[Available records]
* * * *

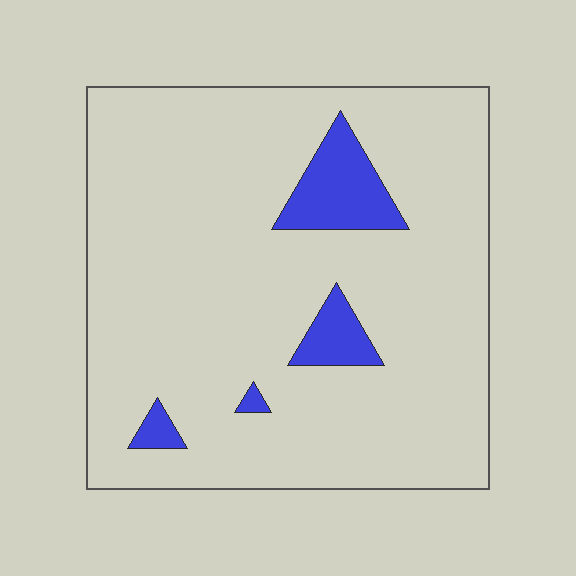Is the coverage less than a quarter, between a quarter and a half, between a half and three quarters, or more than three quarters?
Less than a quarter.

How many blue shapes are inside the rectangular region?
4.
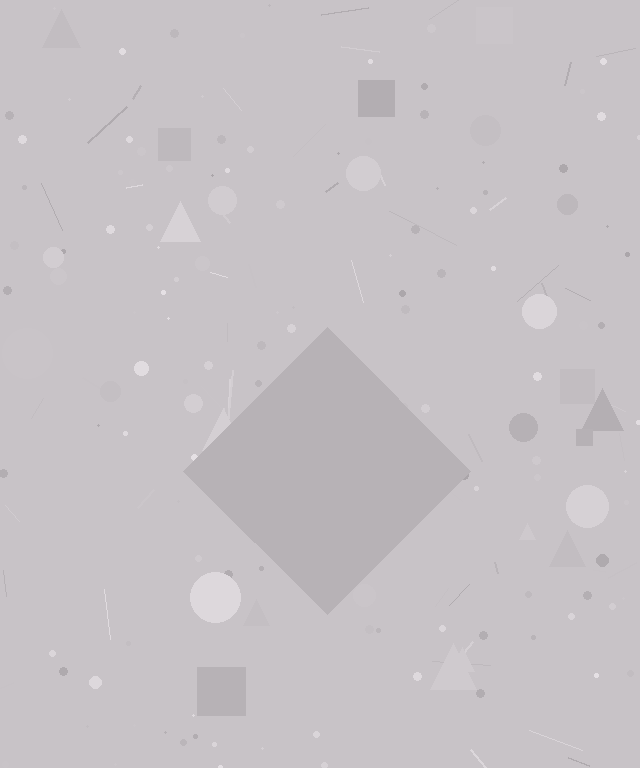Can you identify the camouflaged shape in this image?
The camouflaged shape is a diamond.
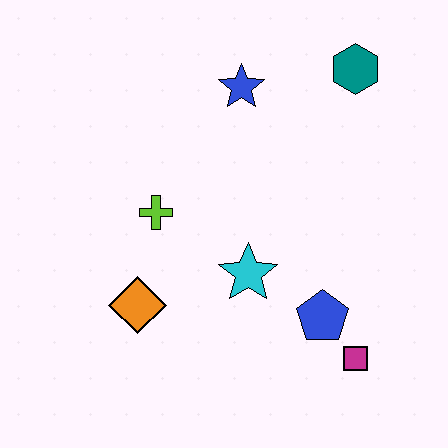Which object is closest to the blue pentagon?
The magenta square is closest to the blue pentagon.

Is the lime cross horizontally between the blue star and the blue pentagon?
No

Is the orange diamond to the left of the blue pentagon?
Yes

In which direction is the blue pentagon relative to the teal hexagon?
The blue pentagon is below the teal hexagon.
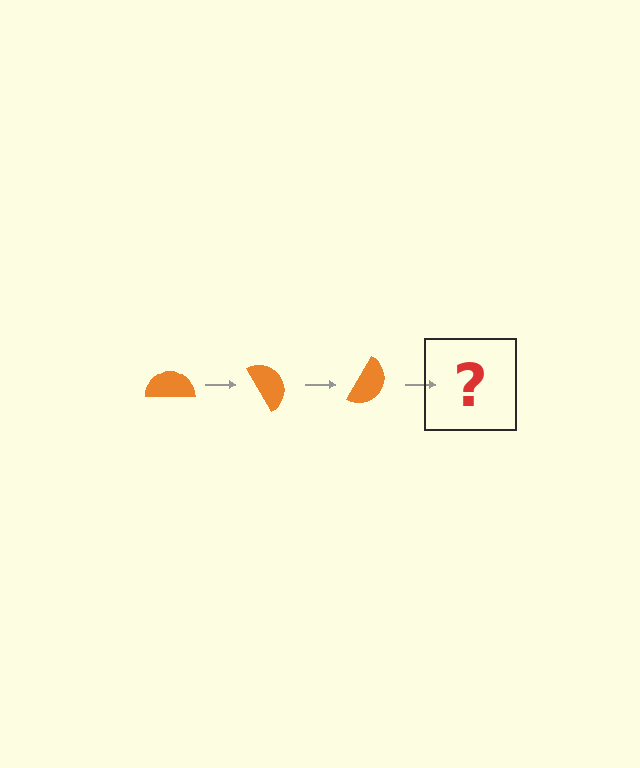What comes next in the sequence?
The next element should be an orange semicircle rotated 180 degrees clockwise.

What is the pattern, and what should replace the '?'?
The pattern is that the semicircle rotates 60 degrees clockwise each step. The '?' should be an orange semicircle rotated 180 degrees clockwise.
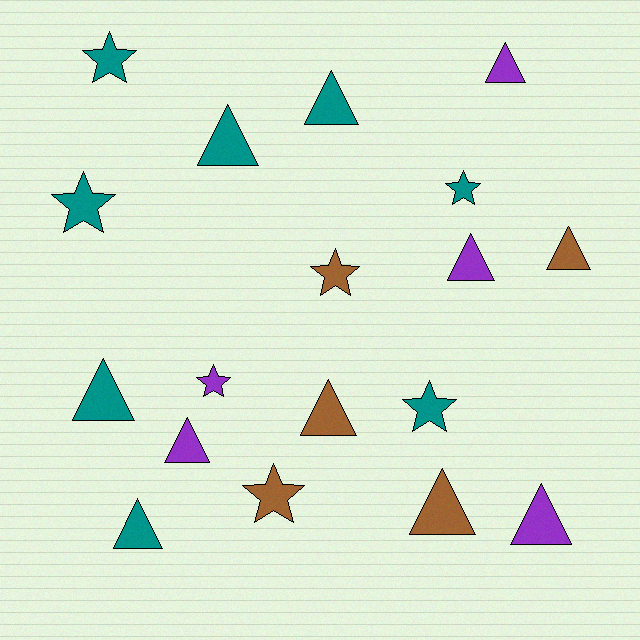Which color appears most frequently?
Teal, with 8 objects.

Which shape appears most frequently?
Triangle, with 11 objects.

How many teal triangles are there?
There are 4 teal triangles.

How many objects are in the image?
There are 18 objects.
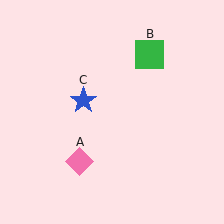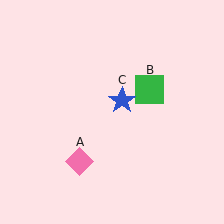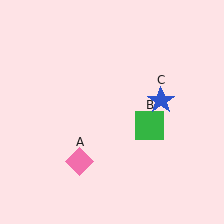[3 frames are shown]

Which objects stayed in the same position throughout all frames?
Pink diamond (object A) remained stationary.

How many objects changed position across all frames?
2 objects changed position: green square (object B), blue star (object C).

* * * *

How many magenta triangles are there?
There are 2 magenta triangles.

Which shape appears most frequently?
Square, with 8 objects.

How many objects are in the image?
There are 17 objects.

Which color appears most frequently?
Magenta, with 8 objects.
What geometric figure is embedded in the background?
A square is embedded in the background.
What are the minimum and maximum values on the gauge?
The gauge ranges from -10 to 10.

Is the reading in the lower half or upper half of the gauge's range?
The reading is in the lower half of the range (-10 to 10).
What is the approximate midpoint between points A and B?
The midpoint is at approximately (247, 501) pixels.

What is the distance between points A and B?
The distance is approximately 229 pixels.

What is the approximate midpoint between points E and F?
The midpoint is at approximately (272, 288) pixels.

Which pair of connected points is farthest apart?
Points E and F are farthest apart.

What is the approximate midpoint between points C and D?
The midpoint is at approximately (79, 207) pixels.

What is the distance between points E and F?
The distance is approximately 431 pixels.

* * * *

Repeat only the lines from the one holding "Is the lime" to the one holding "[3 frames are shown]", both ends included, and drop the images.

Is the lime cross horizontally between the blue star and the blue pentagon?
No

Is the orange diamond to the left of the blue pentagon?
Yes

In which direction is the blue pentagon relative to the teal hexagon?
The blue pentagon is below the teal hexagon.
What comes next in the sequence?
The next element should be an orange semicircle rotated 180 degrees clockwise.

What is the pattern, and what should replace the '?'?
The pattern is that the semicircle rotates 60 degrees clockwise each step. The '?' should be an orange semicircle rotated 180 degrees clockwise.
Which color appears most frequently?
Teal, with 8 objects.

Which shape appears most frequently?
Triangle, with 11 objects.

How many teal triangles are there?
There are 4 teal triangles.

How many objects are in the image?
There are 18 objects.
[3 frames are shown]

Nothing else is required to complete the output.